- Exercise instructions:
Output each line exactly as it appears, skipping any embedded picture.

Items on figure properties:
======
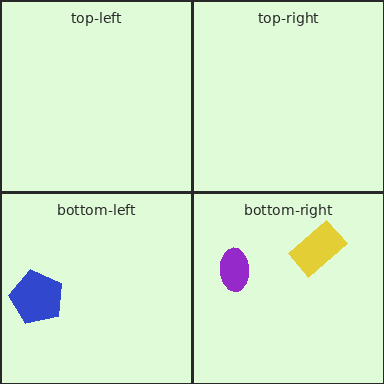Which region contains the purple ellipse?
The bottom-right region.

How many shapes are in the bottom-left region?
1.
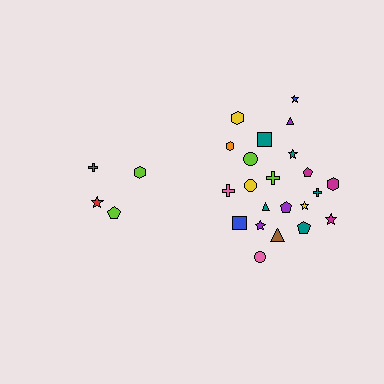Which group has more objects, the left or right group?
The right group.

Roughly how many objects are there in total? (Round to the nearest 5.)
Roughly 25 objects in total.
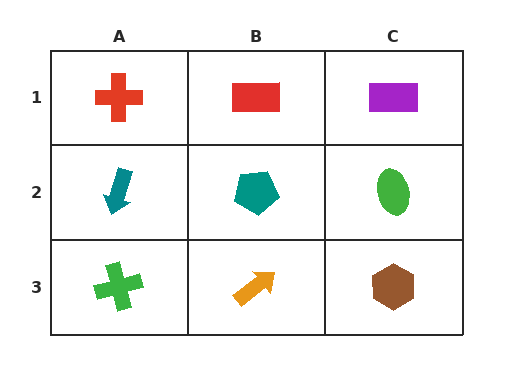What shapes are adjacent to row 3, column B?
A teal pentagon (row 2, column B), a green cross (row 3, column A), a brown hexagon (row 3, column C).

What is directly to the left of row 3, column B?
======
- Finished answer:
Which region contains the purple ellipse?
The bottom-right region.

How many shapes are in the bottom-left region?
1.
Which group has more objects, the left or right group?
The right group.

Roughly how many objects are there in total? (Round to the nearest 5.)
Roughly 25 objects in total.
What shapes are adjacent to row 3, column B?
A teal pentagon (row 2, column B), a green cross (row 3, column A), a brown hexagon (row 3, column C).

What is directly to the left of row 3, column B?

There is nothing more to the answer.